Task brief:
Every entry below should be transcribed exactly; pictures stay out of the copy.

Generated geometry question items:

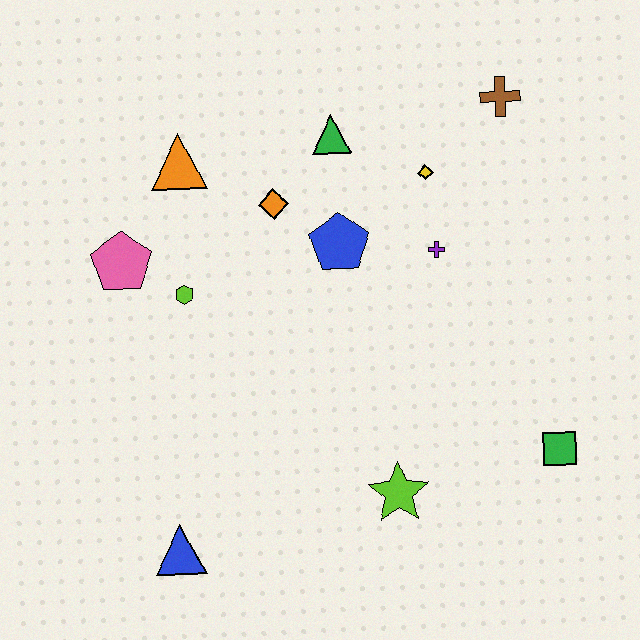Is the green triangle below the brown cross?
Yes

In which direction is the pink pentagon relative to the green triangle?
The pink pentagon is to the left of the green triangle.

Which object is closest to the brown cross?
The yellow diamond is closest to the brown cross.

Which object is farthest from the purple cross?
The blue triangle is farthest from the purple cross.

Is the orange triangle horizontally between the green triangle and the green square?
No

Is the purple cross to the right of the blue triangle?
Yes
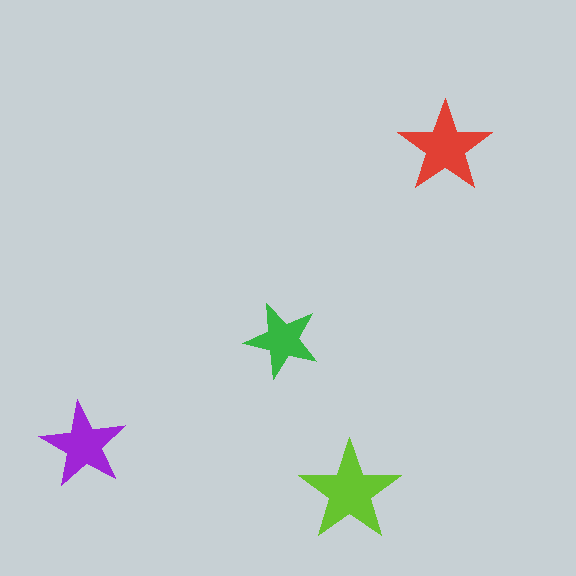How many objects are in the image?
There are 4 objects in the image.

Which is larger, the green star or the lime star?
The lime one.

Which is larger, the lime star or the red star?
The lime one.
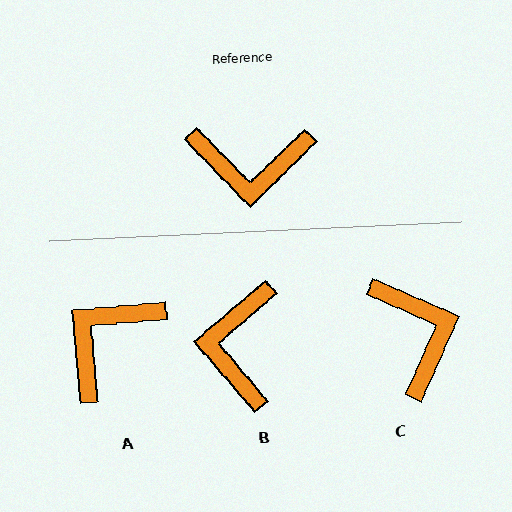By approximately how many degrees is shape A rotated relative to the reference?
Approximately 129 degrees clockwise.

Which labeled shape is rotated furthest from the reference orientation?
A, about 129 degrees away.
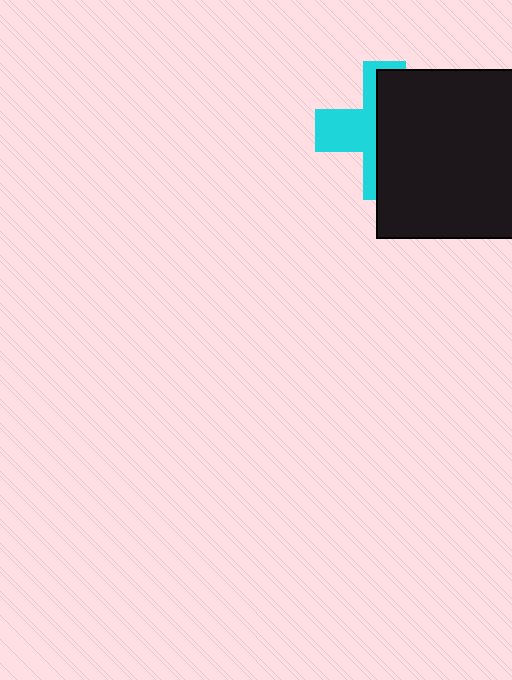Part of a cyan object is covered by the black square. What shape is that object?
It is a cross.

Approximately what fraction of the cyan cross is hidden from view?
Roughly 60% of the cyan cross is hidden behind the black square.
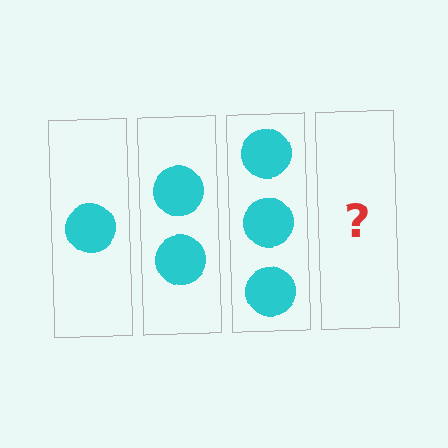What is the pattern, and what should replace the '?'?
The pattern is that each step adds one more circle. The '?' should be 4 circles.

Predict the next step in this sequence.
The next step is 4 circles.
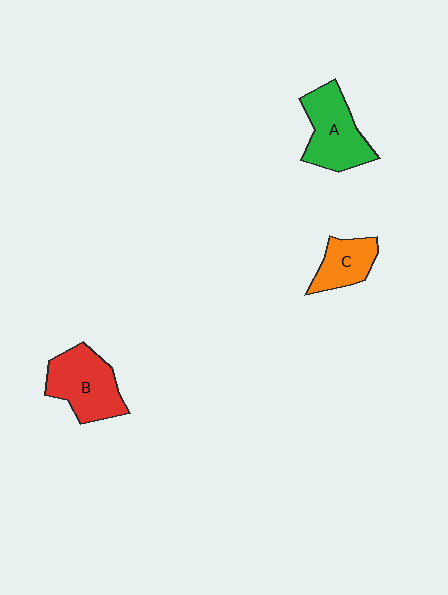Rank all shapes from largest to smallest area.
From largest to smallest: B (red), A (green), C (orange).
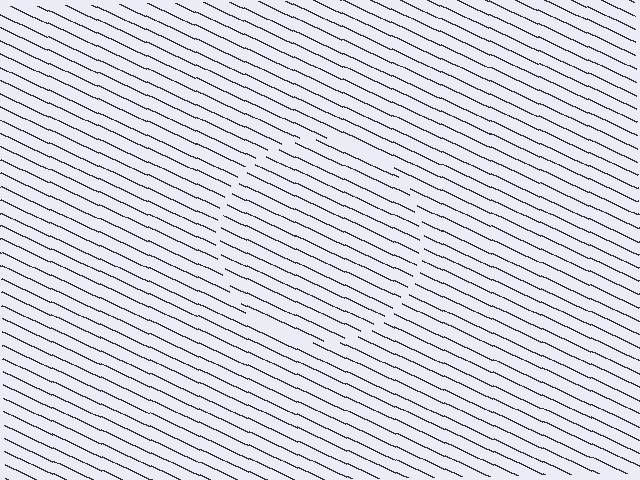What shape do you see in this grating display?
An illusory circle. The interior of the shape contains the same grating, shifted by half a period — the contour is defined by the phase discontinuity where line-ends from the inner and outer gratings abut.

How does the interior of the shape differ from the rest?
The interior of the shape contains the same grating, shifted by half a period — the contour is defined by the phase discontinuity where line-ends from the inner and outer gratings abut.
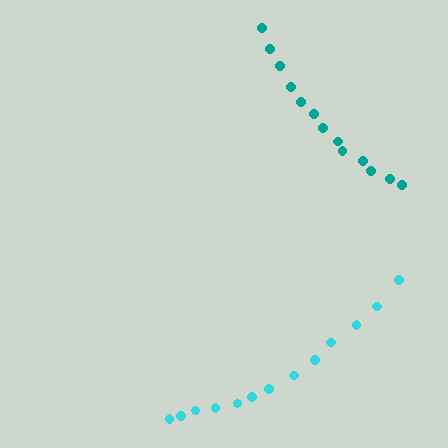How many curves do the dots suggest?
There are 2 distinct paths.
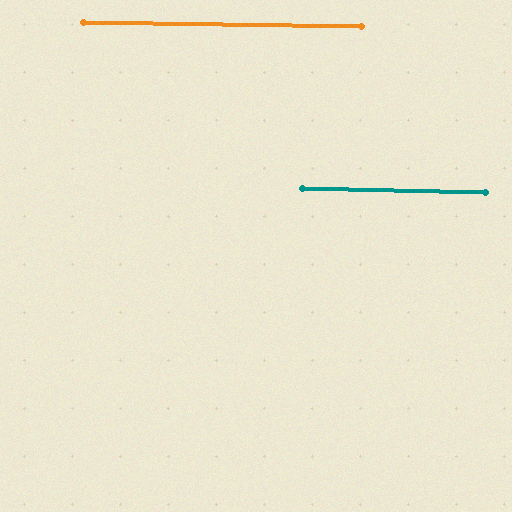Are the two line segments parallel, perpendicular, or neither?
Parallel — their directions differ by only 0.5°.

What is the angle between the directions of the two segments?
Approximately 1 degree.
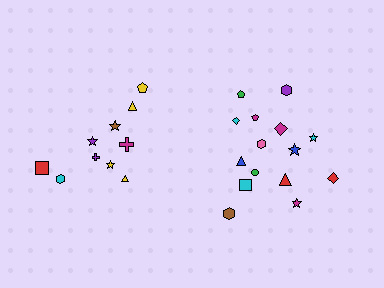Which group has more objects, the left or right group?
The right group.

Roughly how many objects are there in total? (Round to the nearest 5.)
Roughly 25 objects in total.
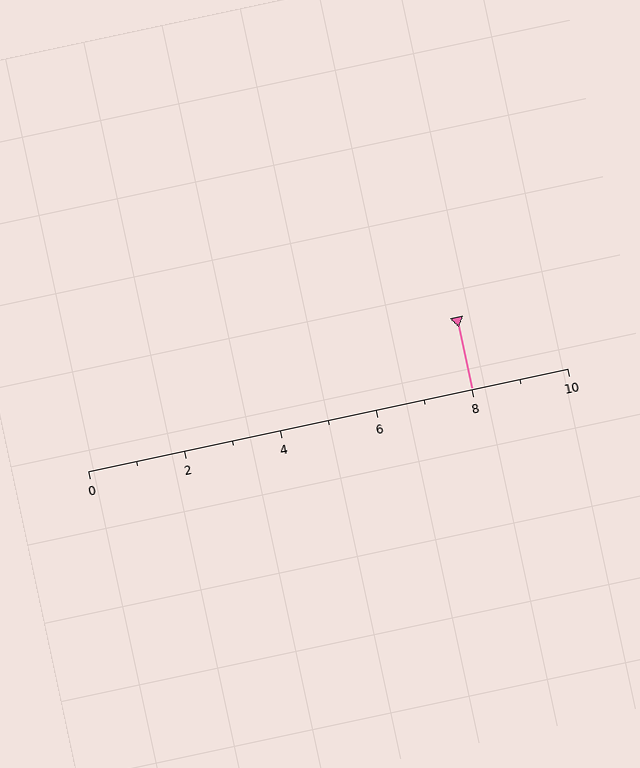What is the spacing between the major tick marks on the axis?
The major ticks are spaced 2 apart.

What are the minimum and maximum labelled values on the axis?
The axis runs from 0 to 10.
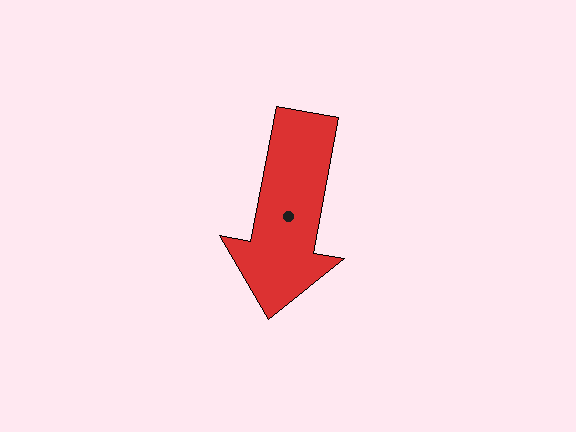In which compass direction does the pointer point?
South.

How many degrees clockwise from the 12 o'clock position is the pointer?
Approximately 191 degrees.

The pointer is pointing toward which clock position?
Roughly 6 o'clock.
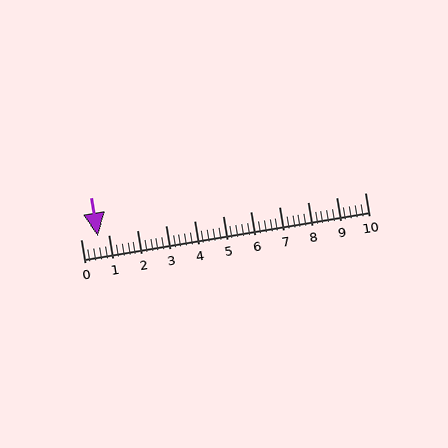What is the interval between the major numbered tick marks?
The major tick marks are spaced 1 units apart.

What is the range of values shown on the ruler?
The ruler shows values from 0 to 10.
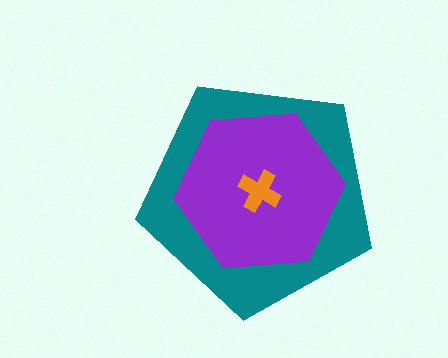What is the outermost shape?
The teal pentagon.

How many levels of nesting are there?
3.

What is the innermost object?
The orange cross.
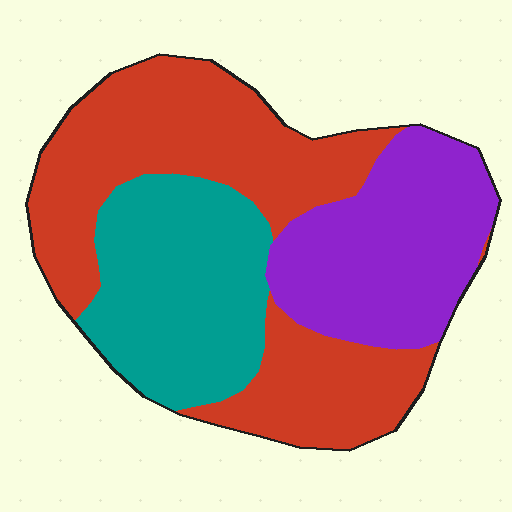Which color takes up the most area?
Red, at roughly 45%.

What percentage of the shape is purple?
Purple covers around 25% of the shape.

Solution to the problem:
Is the green triangle below the brown cross?
Yes

In which direction is the pink pentagon relative to the green triangle?
The pink pentagon is to the left of the green triangle.

Which object is closest to the brown cross?
The yellow diamond is closest to the brown cross.

Which object is farthest from the purple cross?
The blue triangle is farthest from the purple cross.

Is the orange triangle horizontally between the green triangle and the green square?
No

Is the purple cross to the right of the blue triangle?
Yes
How many objects are in the image?
There are 4 objects in the image.

Which is larger, the green star or the lime star?
The lime one.

Which is larger, the lime star or the red star?
The lime one.
By approximately how many degrees is shape A rotated relative to the reference?
Approximately 129 degrees clockwise.

Which labeled shape is rotated furthest from the reference orientation?
A, about 129 degrees away.
Part of a cyan object is covered by the black square. What shape is that object?
It is a cross.

Approximately what fraction of the cyan cross is hidden from view?
Roughly 60% of the cyan cross is hidden behind the black square.
What is the pattern, and what should replace the '?'?
The pattern is that each step adds one more circle. The '?' should be 4 circles.

Predict the next step in this sequence.
The next step is 4 circles.
Rank all shapes from largest to smallest area.
From largest to smallest: B (red), A (green), C (orange).
What shape do you see in this grating display?
An illusory circle. The interior of the shape contains the same grating, shifted by half a period — the contour is defined by the phase discontinuity where line-ends from the inner and outer gratings abut.

How does the interior of the shape differ from the rest?
The interior of the shape contains the same grating, shifted by half a period — the contour is defined by the phase discontinuity where line-ends from the inner and outer gratings abut.
How many curves do the dots suggest?
There are 2 distinct paths.
Are the two line segments parallel, perpendicular, or neither?
Parallel — their directions differ by only 0.5°.

What is the angle between the directions of the two segments?
Approximately 1 degree.
Which group has more objects, the left or right group?
The right group.

Roughly how many objects are there in total? (Round to the nearest 5.)
Roughly 25 objects in total.
What is the spacing between the major tick marks on the axis?
The major ticks are spaced 2 apart.

What are the minimum and maximum labelled values on the axis?
The axis runs from 0 to 10.
In which compass direction does the pointer point?
South.

How many degrees clockwise from the 12 o'clock position is the pointer?
Approximately 191 degrees.

The pointer is pointing toward which clock position?
Roughly 6 o'clock.
What is the interval between the major numbered tick marks?
The major tick marks are spaced 1 units apart.

What is the range of values shown on the ruler?
The ruler shows values from 0 to 10.
What is the outermost shape?
The teal pentagon.

How many levels of nesting are there?
3.

What is the innermost object?
The orange cross.
Which color takes up the most area?
Red, at roughly 45%.

What percentage of the shape is purple?
Purple covers around 25% of the shape.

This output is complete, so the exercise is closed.